==== INFORMATION GIVEN ====

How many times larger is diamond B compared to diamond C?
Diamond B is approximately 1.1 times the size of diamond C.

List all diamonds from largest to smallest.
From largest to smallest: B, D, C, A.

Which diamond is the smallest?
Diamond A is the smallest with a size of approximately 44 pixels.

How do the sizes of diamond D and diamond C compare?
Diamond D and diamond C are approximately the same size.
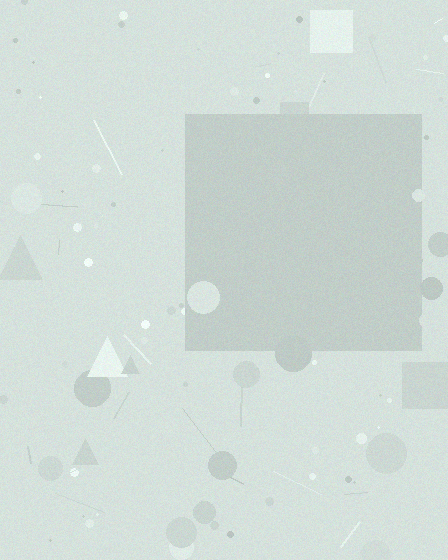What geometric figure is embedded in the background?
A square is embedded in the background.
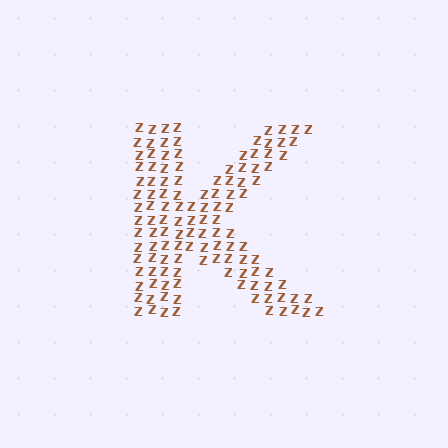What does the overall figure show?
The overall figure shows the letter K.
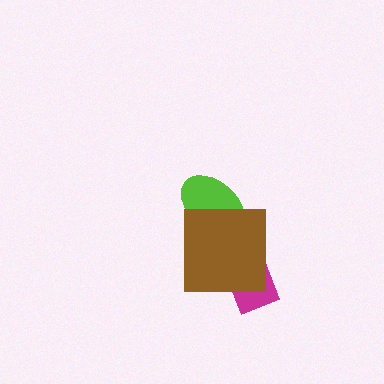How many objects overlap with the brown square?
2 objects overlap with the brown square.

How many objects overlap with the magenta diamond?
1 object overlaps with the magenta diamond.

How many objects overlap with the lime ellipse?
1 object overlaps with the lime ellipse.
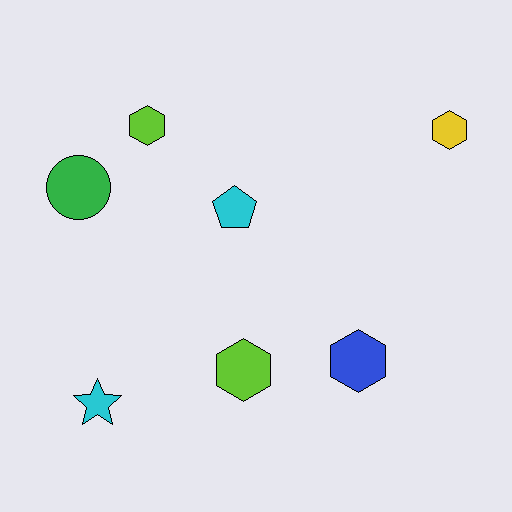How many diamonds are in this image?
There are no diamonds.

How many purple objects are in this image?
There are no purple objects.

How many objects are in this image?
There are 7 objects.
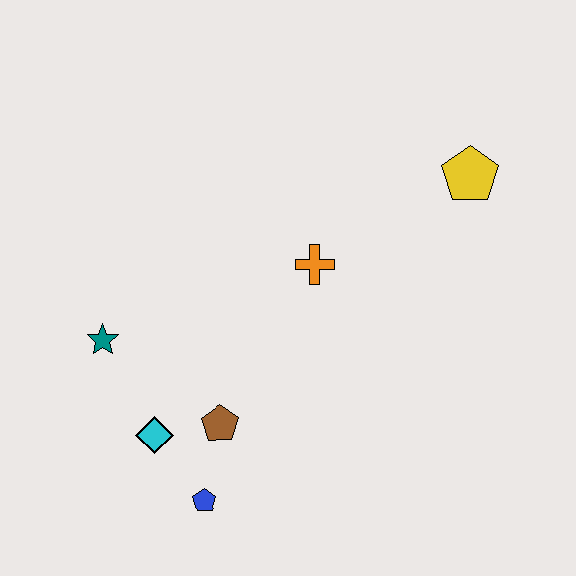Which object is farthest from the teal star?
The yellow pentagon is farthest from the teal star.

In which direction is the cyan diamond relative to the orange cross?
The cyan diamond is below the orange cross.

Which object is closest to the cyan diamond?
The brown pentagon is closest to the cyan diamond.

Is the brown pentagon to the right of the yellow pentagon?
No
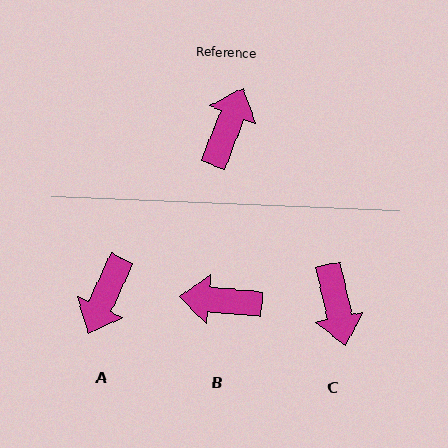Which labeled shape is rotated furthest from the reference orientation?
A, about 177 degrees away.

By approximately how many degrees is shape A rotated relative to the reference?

====

- **SET EXERCISE**
Leave out the pictures and restate everything else word for word.

- **TASK RESPONSE**
How many times larger is diamond B compared to diamond C?
Diamond B is approximately 1.1 times the size of diamond C.

List all diamonds from largest to smallest.
From largest to smallest: B, D, C, A.

Which diamond is the smallest?
Diamond A is the smallest with a size of approximately 44 pixels.

How do the sizes of diamond D and diamond C compare?
Diamond D and diamond C are approximately the same size.
What geometric figure is embedded in the background?
A square is embedded in the background.
What does the overall figure show?
The overall figure shows the letter K.
How many objects overlap with the brown square?
2 objects overlap with the brown square.

How many objects overlap with the magenta diamond?
1 object overlaps with the magenta diamond.

How many objects overlap with the lime ellipse?
1 object overlaps with the lime ellipse.
How many diamonds are in this image?
There are no diamonds.

How many purple objects are in this image?
There are no purple objects.

How many objects are in this image?
There are 7 objects.
Which object is farthest from the teal star?
The yellow pentagon is farthest from the teal star.

In which direction is the cyan diamond relative to the orange cross?
The cyan diamond is below the orange cross.

Which object is closest to the cyan diamond?
The brown pentagon is closest to the cyan diamond.

Is the brown pentagon to the right of the yellow pentagon?
No
Which labeled shape is rotated furthest from the reference orientation?
A, about 177 degrees away.

By approximately how many degrees is shape A rotated relative to the reference?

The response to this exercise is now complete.